— Start DATA RECORDS —

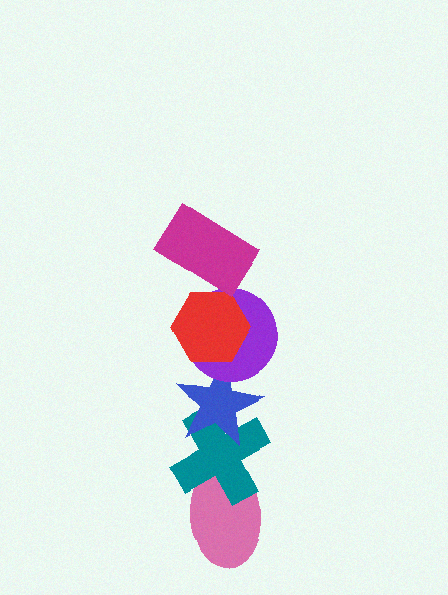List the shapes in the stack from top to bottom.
From top to bottom: the magenta rectangle, the red hexagon, the purple circle, the blue star, the teal cross, the pink ellipse.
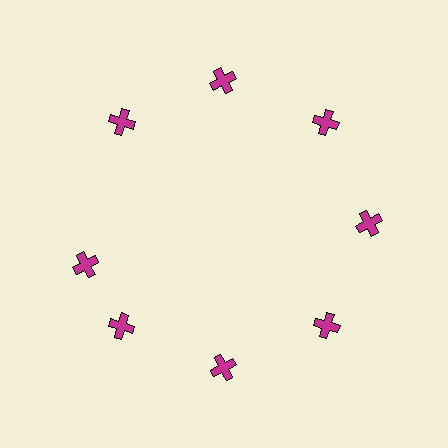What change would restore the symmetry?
The symmetry would be restored by rotating it back into even spacing with its neighbors so that all 8 crosses sit at equal angles and equal distance from the center.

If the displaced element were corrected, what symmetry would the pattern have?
It would have 8-fold rotational symmetry — the pattern would map onto itself every 45 degrees.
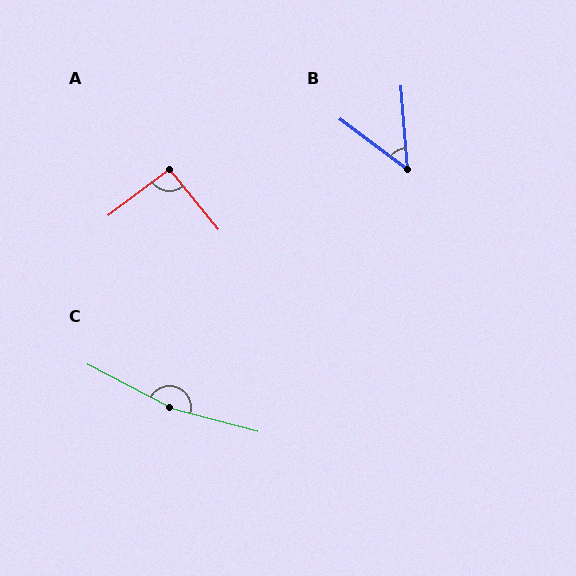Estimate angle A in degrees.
Approximately 93 degrees.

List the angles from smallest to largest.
B (49°), A (93°), C (167°).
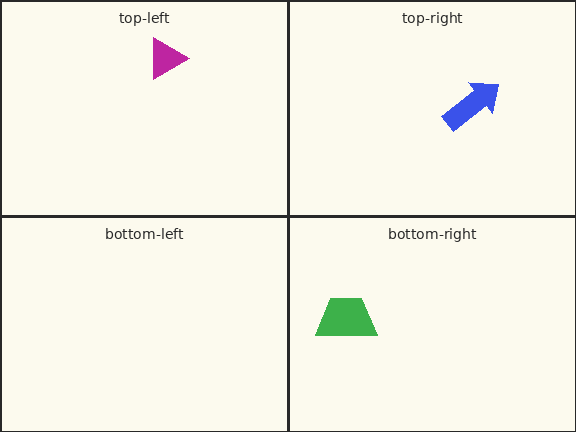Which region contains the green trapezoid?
The bottom-right region.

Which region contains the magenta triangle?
The top-left region.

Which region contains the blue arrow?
The top-right region.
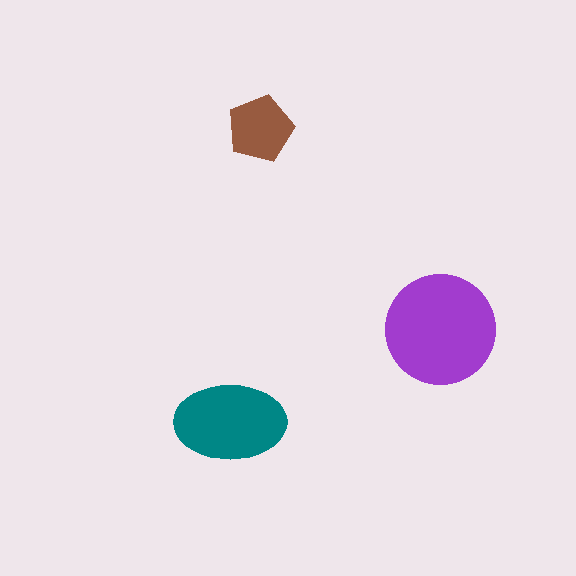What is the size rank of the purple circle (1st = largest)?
1st.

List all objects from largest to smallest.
The purple circle, the teal ellipse, the brown pentagon.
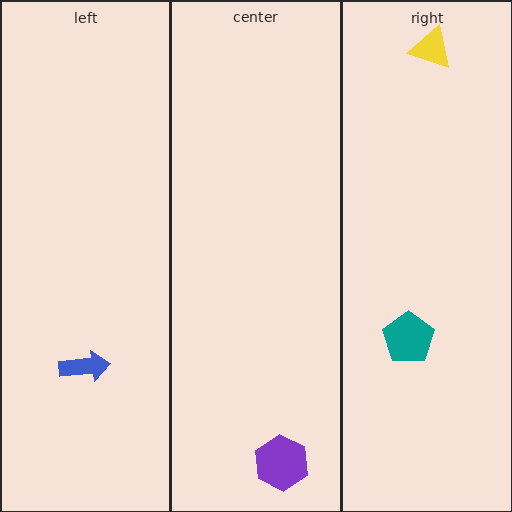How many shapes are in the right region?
2.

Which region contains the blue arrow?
The left region.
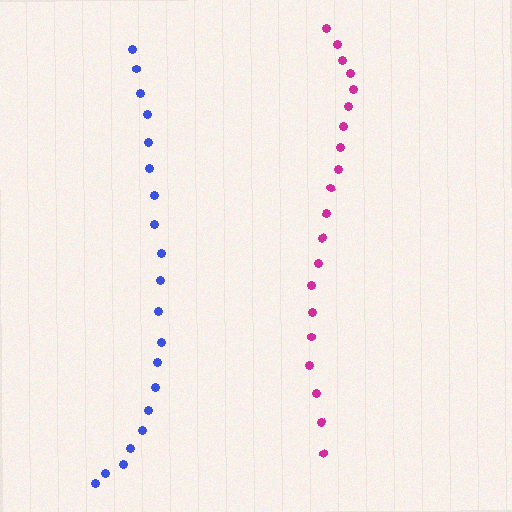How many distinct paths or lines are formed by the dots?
There are 2 distinct paths.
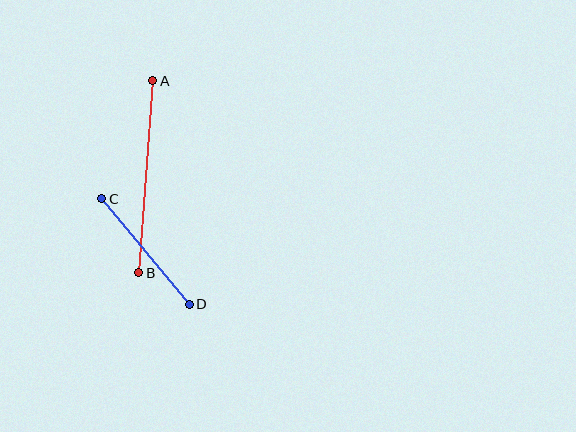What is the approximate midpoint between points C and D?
The midpoint is at approximately (146, 252) pixels.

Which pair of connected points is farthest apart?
Points A and B are farthest apart.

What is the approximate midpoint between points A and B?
The midpoint is at approximately (146, 177) pixels.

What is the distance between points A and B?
The distance is approximately 192 pixels.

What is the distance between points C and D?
The distance is approximately 137 pixels.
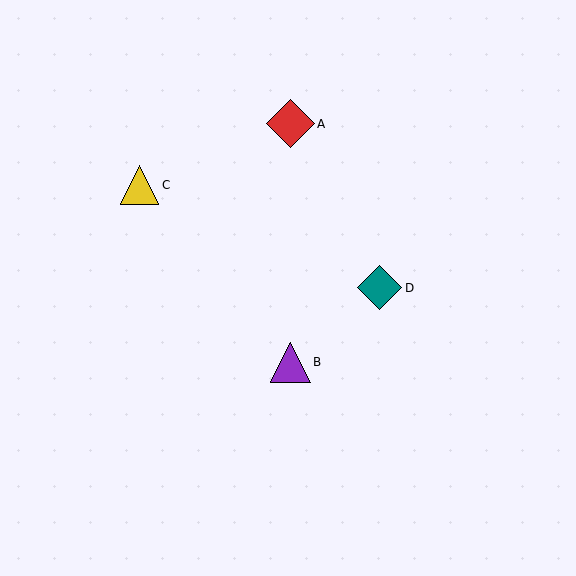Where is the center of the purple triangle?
The center of the purple triangle is at (290, 362).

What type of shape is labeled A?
Shape A is a red diamond.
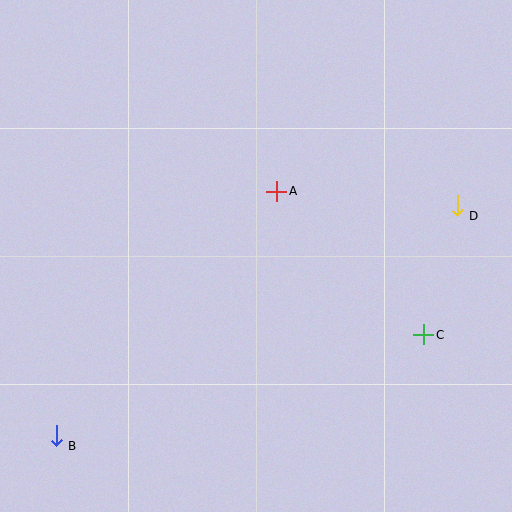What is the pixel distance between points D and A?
The distance between D and A is 182 pixels.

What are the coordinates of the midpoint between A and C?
The midpoint between A and C is at (350, 263).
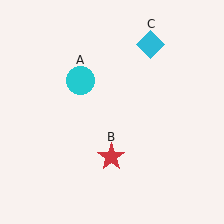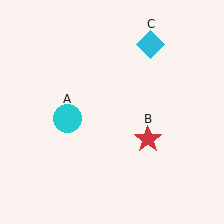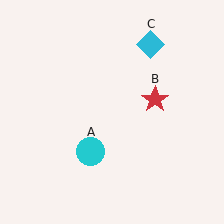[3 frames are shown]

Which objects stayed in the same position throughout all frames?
Cyan diamond (object C) remained stationary.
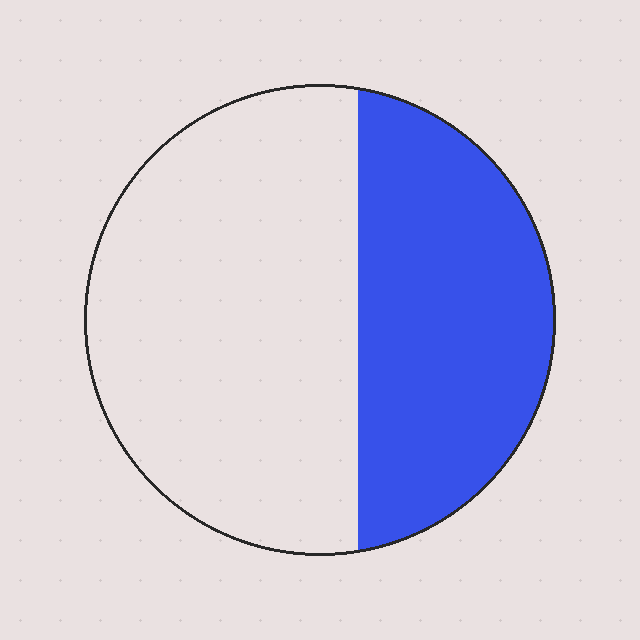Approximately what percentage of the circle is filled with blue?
Approximately 40%.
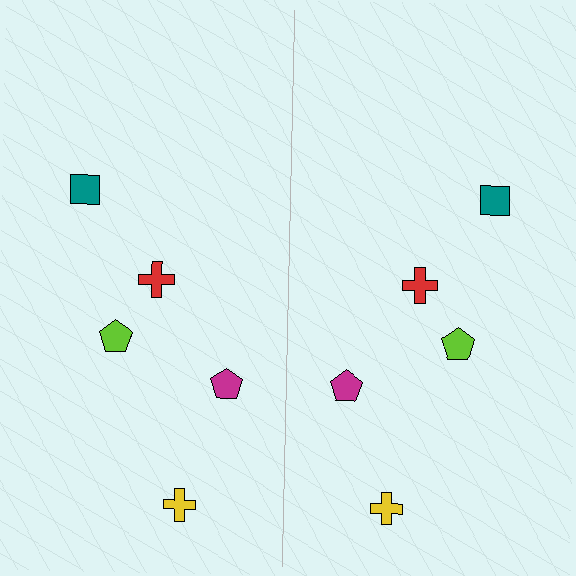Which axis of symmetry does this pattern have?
The pattern has a vertical axis of symmetry running through the center of the image.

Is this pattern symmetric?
Yes, this pattern has bilateral (reflection) symmetry.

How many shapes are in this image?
There are 10 shapes in this image.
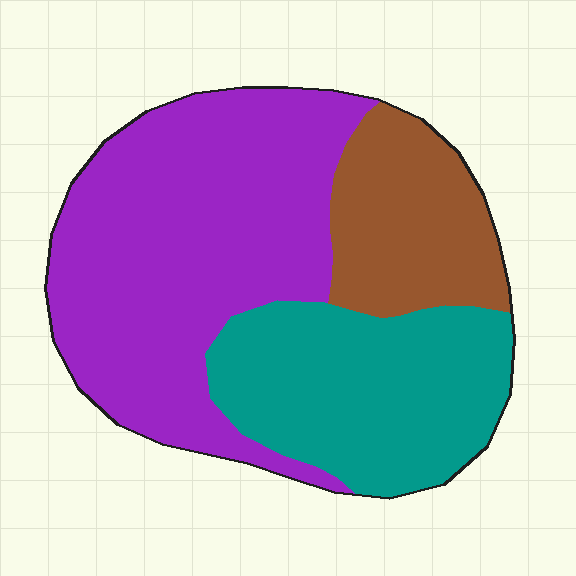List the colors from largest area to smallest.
From largest to smallest: purple, teal, brown.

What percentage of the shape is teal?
Teal takes up between a sixth and a third of the shape.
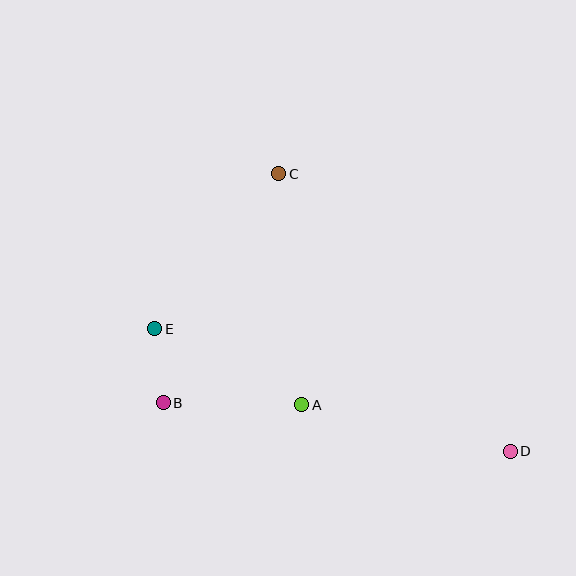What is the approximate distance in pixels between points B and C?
The distance between B and C is approximately 257 pixels.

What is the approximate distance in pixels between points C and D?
The distance between C and D is approximately 361 pixels.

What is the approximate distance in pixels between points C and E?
The distance between C and E is approximately 199 pixels.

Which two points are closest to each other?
Points B and E are closest to each other.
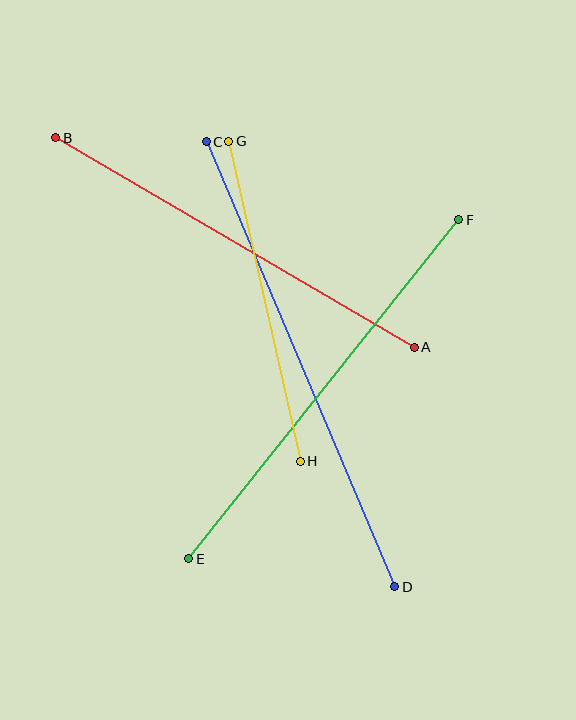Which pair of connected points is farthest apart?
Points C and D are farthest apart.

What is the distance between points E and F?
The distance is approximately 433 pixels.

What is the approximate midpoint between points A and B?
The midpoint is at approximately (235, 243) pixels.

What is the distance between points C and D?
The distance is approximately 483 pixels.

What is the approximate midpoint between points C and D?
The midpoint is at approximately (301, 364) pixels.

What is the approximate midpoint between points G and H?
The midpoint is at approximately (264, 301) pixels.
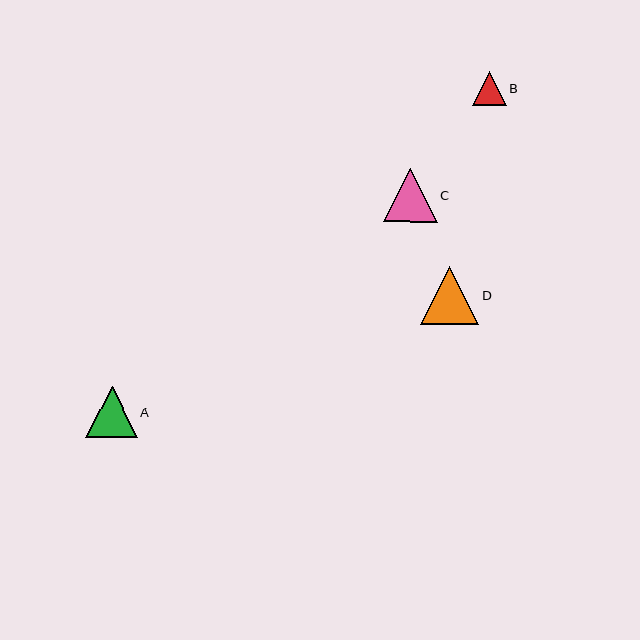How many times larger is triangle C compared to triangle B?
Triangle C is approximately 1.6 times the size of triangle B.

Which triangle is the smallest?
Triangle B is the smallest with a size of approximately 34 pixels.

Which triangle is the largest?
Triangle D is the largest with a size of approximately 58 pixels.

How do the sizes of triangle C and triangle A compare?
Triangle C and triangle A are approximately the same size.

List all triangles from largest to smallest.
From largest to smallest: D, C, A, B.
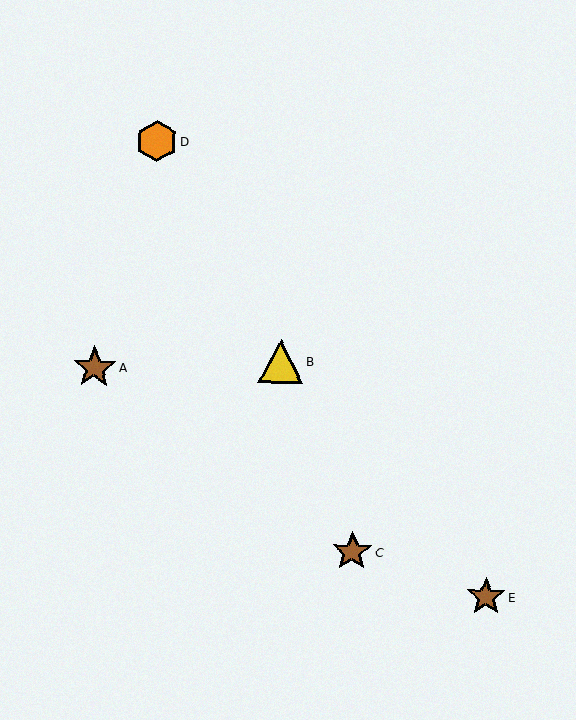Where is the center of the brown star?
The center of the brown star is at (486, 597).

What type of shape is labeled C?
Shape C is a brown star.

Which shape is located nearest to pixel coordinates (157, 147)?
The orange hexagon (labeled D) at (157, 141) is nearest to that location.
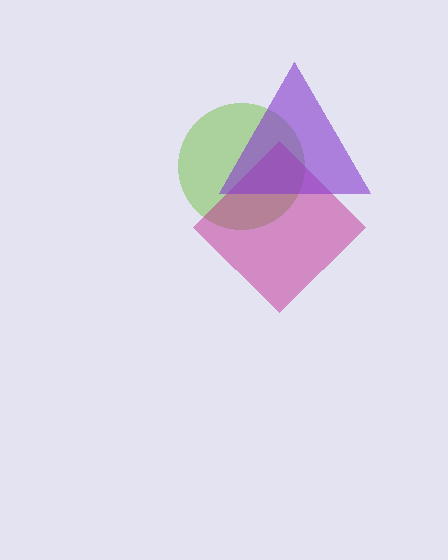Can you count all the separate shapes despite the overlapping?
Yes, there are 3 separate shapes.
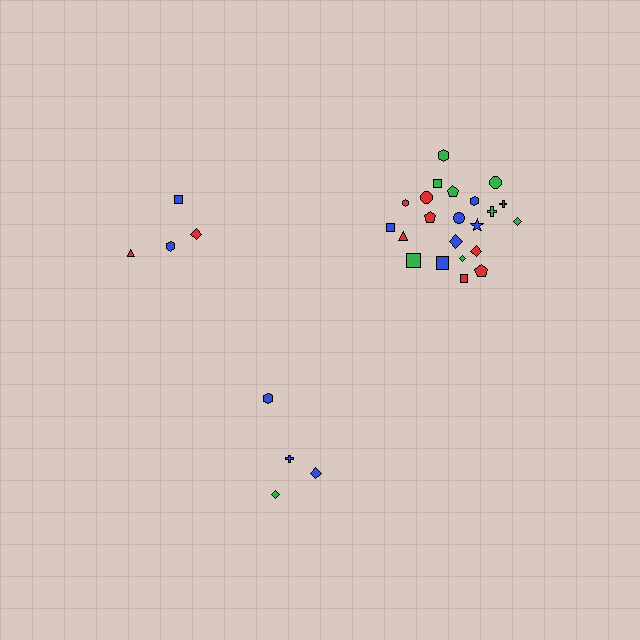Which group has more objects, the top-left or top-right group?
The top-right group.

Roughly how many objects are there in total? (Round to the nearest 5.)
Roughly 30 objects in total.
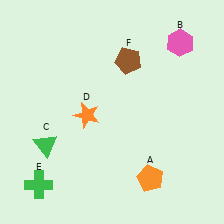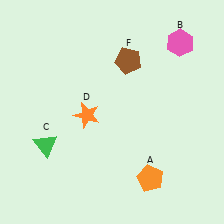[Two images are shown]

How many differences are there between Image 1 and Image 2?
There is 1 difference between the two images.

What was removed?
The green cross (E) was removed in Image 2.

— End DATA RECORDS —

# GOAL
Every record must be copied exactly, with the pictures left out.

# RESPONSE
List the shapes in the stack from top to bottom.
From top to bottom: the magenta rectangle, the red hexagon, the purple circle, the blue star, the teal cross, the pink ellipse.
What change would restore the symmetry?
The symmetry would be restored by rotating it back into even spacing with its neighbors so that all 8 crosses sit at equal angles and equal distance from the center.

If the displaced element were corrected, what symmetry would the pattern have?
It would have 8-fold rotational symmetry — the pattern would map onto itself every 45 degrees.
Estimate angle A in degrees.
Approximately 93 degrees.

List the angles from smallest to largest.
B (49°), A (93°), C (167°).
Which region contains the green trapezoid?
The bottom-right region.

Which region contains the magenta triangle?
The top-left region.

Which region contains the blue arrow?
The top-right region.
What is the size rank of the purple circle (1st = largest)?
1st.

List all objects from largest to smallest.
The purple circle, the teal ellipse, the brown pentagon.
How many shapes are in the right region?
2.

Which region contains the blue arrow?
The left region.
How many distinct paths or lines are formed by the dots?
There are 2 distinct paths.
What is the approximate midpoint between points C and D?
The midpoint is at approximately (146, 252) pixels.

Which pair of connected points is farthest apart?
Points A and B are farthest apart.

What is the approximate midpoint between points A and B?
The midpoint is at approximately (146, 177) pixels.

What is the distance between points A and B?
The distance is approximately 192 pixels.

What is the distance between points C and D?
The distance is approximately 137 pixels.
Where is the center of the purple triangle?
The center of the purple triangle is at (290, 362).

What type of shape is labeled A?
Shape A is a red diamond.
What is the pixel distance between points D and A?
The distance between D and A is 182 pixels.

What are the coordinates of the midpoint between A and C?
The midpoint between A and C is at (350, 263).
[3 frames are shown]

Which objects stayed in the same position throughout all frames?
Cyan diamond (object C) remained stationary.
Approximately what percentage of the circle is filled with blue?
Approximately 40%.
Which axis of symmetry does this pattern have?
The pattern has a vertical axis of symmetry running through the center of the image.

Is this pattern symmetric?
Yes, this pattern has bilateral (reflection) symmetry.

How many shapes are in this image?
There are 10 shapes in this image.
List the colors from largest area to smallest.
From largest to smallest: purple, teal, brown.

What percentage of the shape is teal?
Teal takes up between a sixth and a third of the shape.
What is the approximate distance in pixels between points B and C?
The distance between B and C is approximately 257 pixels.

What is the approximate distance in pixels between points C and D?
The distance between C and D is approximately 361 pixels.

What is the approximate distance in pixels between points C and E?
The distance between C and E is approximately 199 pixels.

Which two points are closest to each other?
Points B and E are closest to each other.
Which pair of connected points is farthest apart?
Points C and D are farthest apart.

What is the distance between points E and F?
The distance is approximately 433 pixels.

What is the approximate midpoint between points A and B?
The midpoint is at approximately (235, 243) pixels.

What is the distance between points C and D?
The distance is approximately 483 pixels.

What is the approximate midpoint between points C and D?
The midpoint is at approximately (301, 364) pixels.

What is the approximate midpoint between points G and H?
The midpoint is at approximately (264, 301) pixels.
How many times larger is triangle C compared to triangle B?
Triangle C is approximately 1.6 times the size of triangle B.

Which triangle is the smallest?
Triangle B is the smallest with a size of approximately 34 pixels.

Which triangle is the largest?
Triangle D is the largest with a size of approximately 58 pixels.

How do the sizes of triangle C and triangle A compare?
Triangle C and triangle A are approximately the same size.

List all triangles from largest to smallest.
From largest to smallest: D, C, A, B.
Where is the center of the brown star?
The center of the brown star is at (486, 597).

What type of shape is labeled C?
Shape C is a brown star.

Which shape is located nearest to pixel coordinates (157, 147)?
The orange hexagon (labeled D) at (157, 141) is nearest to that location.
Can you count all the separate shapes despite the overlapping?
Yes, there are 3 separate shapes.
Which group has more objects, the top-left or top-right group?
The top-right group.

Roughly how many objects are there in total? (Round to the nearest 5.)
Roughly 30 objects in total.
[Two images are shown]

How many differences are there between Image 1 and Image 2?
There is 1 difference between the two images.

What was removed?
The green cross (E) was removed in Image 2.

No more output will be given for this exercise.